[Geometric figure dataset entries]
==========

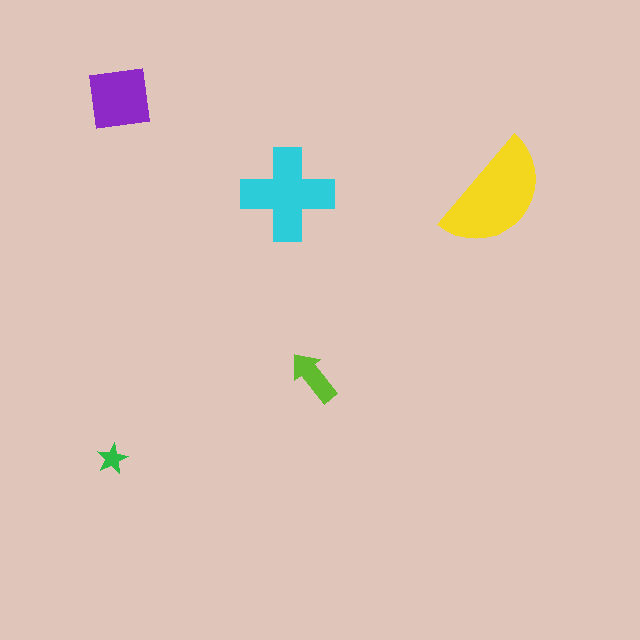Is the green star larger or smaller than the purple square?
Smaller.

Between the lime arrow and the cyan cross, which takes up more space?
The cyan cross.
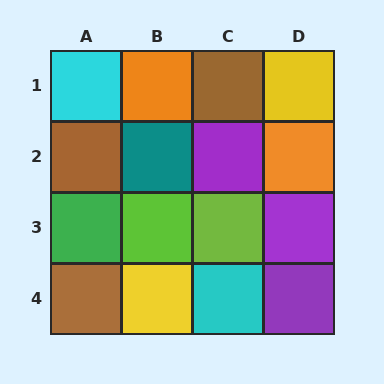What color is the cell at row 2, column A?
Brown.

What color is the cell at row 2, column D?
Orange.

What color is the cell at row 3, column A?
Green.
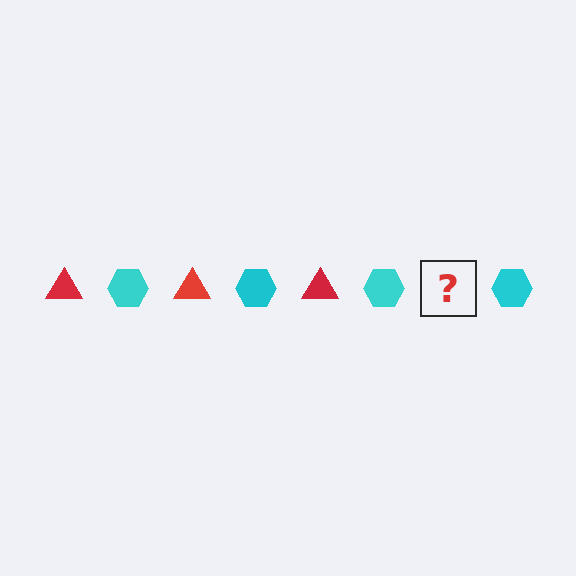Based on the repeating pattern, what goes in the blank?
The blank should be a red triangle.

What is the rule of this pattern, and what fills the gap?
The rule is that the pattern alternates between red triangle and cyan hexagon. The gap should be filled with a red triangle.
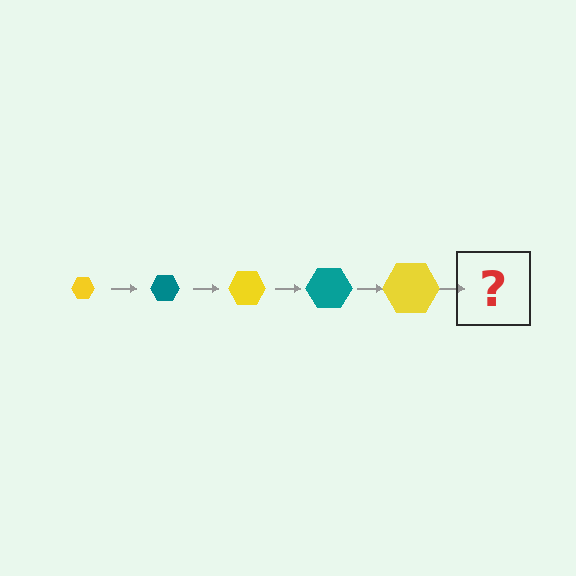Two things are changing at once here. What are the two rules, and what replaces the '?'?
The two rules are that the hexagon grows larger each step and the color cycles through yellow and teal. The '?' should be a teal hexagon, larger than the previous one.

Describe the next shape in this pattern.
It should be a teal hexagon, larger than the previous one.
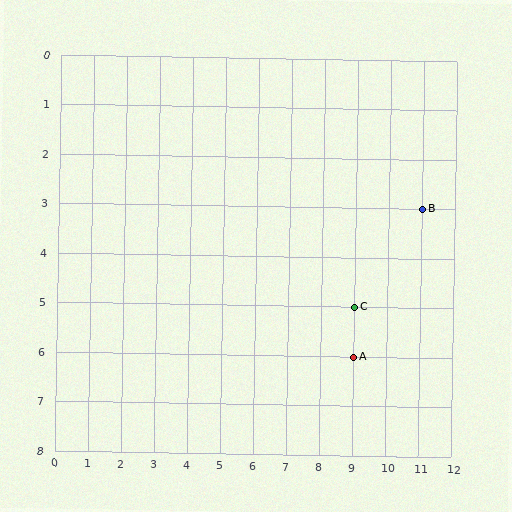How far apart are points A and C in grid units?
Points A and C are 1 row apart.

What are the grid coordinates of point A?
Point A is at grid coordinates (9, 6).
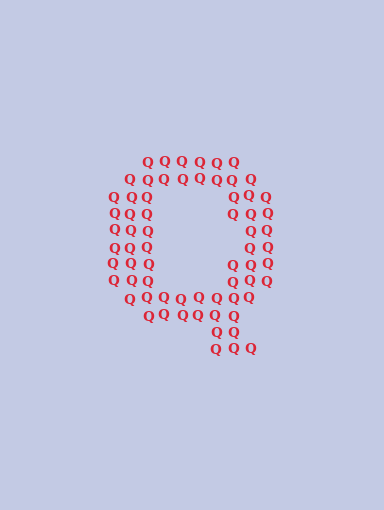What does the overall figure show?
The overall figure shows the letter Q.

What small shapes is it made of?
It is made of small letter Q's.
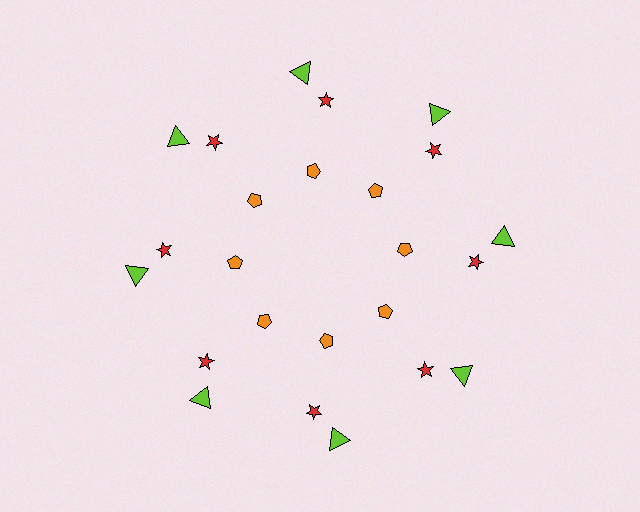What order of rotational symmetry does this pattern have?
This pattern has 8-fold rotational symmetry.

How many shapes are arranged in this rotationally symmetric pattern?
There are 24 shapes, arranged in 8 groups of 3.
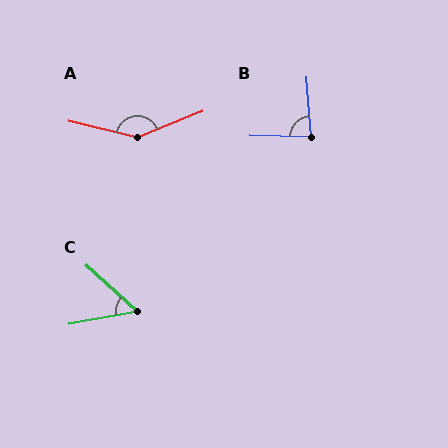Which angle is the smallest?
C, at approximately 52 degrees.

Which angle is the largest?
A, at approximately 145 degrees.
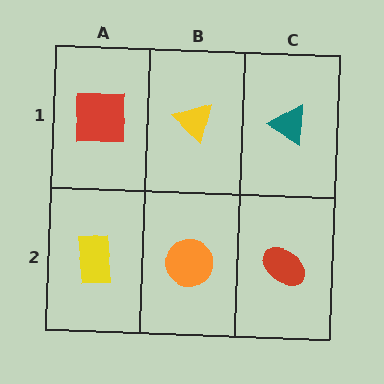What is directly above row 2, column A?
A red square.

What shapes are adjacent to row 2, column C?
A teal triangle (row 1, column C), an orange circle (row 2, column B).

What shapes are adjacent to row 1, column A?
A yellow rectangle (row 2, column A), a yellow triangle (row 1, column B).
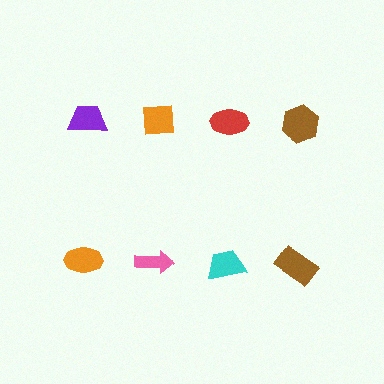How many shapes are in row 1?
4 shapes.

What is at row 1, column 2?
An orange square.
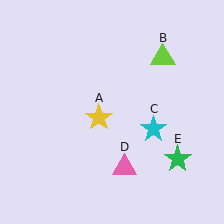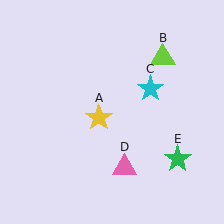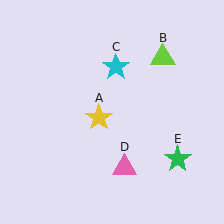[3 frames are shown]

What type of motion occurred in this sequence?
The cyan star (object C) rotated counterclockwise around the center of the scene.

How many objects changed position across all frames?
1 object changed position: cyan star (object C).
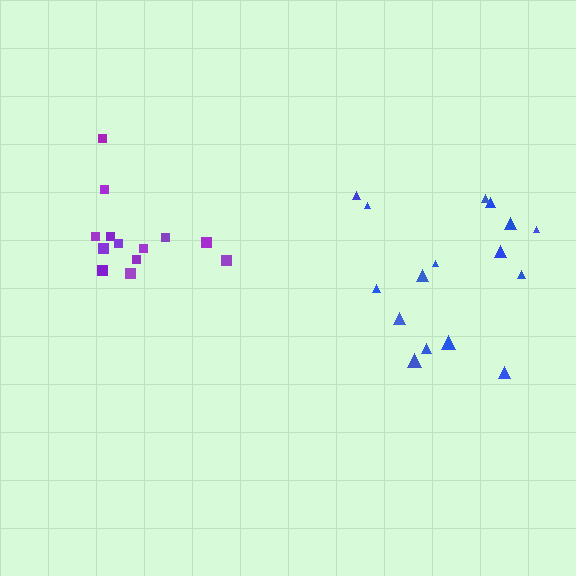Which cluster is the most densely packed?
Purple.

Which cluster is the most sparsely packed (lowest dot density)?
Blue.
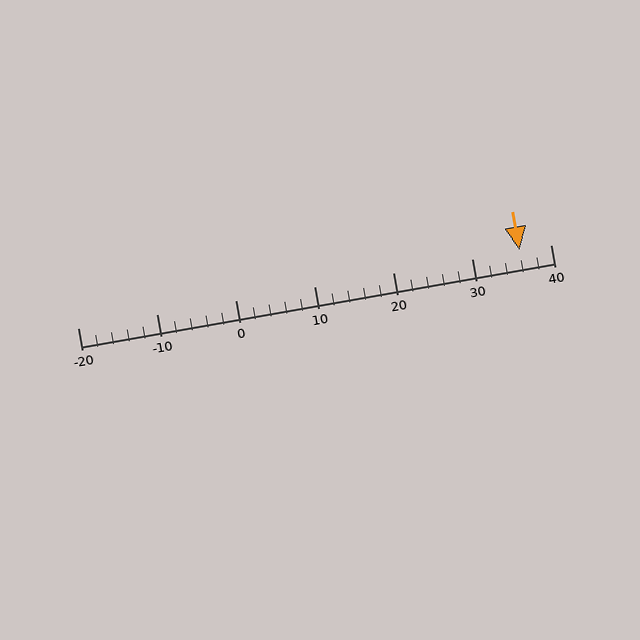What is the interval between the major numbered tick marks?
The major tick marks are spaced 10 units apart.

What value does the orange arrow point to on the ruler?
The orange arrow points to approximately 36.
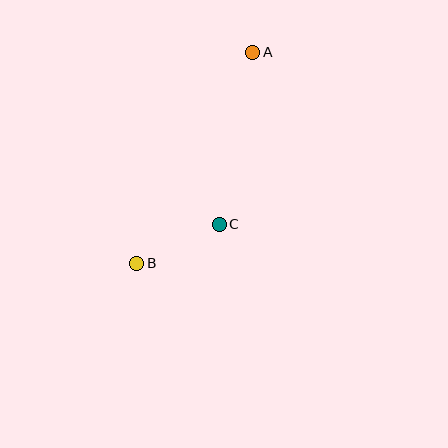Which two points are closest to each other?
Points B and C are closest to each other.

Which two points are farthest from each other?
Points A and B are farthest from each other.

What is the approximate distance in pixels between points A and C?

==========

Give back every line exactly as it stands, pictures excluded.

Is the green star larger or smaller than the purple square?
Smaller.

Between the lime arrow and the cyan cross, which takes up more space?
The cyan cross.
What color is the cell at row 2, column A?
Brown.

What color is the cell at row 2, column D?
Orange.

What color is the cell at row 3, column A?
Green.
Based on the repeating pattern, what goes in the blank?
The blank should be a red triangle.

What is the rule of this pattern, and what fills the gap?
The rule is that the pattern alternates between red triangle and cyan hexagon. The gap should be filled with a red triangle.
Two things are changing at once here. What are the two rules, and what replaces the '?'?
The two rules are that the hexagon grows larger each step and the color cycles through yellow and teal. The '?' should be a teal hexagon, larger than the previous one.

Describe the next shape in this pattern.
It should be a teal hexagon, larger than the previous one.
How far apart are points A and C in grid units?
Points A and C are 1 row apart.

What are the grid coordinates of point A?
Point A is at grid coordinates (9, 6).
What does the overall figure show?
The overall figure shows the letter Q.

What small shapes is it made of?
It is made of small letter Q's.
What order of rotational symmetry does this pattern have?
This pattern has 8-fold rotational symmetry.

How many shapes are arranged in this rotationally symmetric pattern?
There are 24 shapes, arranged in 8 groups of 3.
Which angle is the smallest?
C, at approximately 52 degrees.

Which angle is the largest?
A, at approximately 145 degrees.
What is directly above row 2, column A?
A red square.

What shapes are adjacent to row 2, column C?
A teal triangle (row 1, column C), an orange circle (row 2, column B).

What shapes are adjacent to row 1, column A?
A yellow rectangle (row 2, column A), a yellow triangle (row 1, column B).
How many shapes are in row 1?
4 shapes.

What is at row 1, column 2?
An orange square.
[3 frames are shown]

What type of motion occurred in this sequence?
The cyan star (object C) rotated counterclockwise around the center of the scene.

How many objects changed position across all frames?
1 object changed position: cyan star (object C).
Which cluster is the most densely packed?
Purple.

Which cluster is the most sparsely packed (lowest dot density)?
Blue.
What is the interval between the major numbered tick marks?
The major tick marks are spaced 10 units apart.

What value does the orange arrow point to on the ruler?
The orange arrow points to approximately 36.
Which two points are closest to each other?
Points B and C are closest to each other.

Which two points are farthest from each other?
Points A and B are farthest from each other.

What is the approximate distance in pixels between points A and C?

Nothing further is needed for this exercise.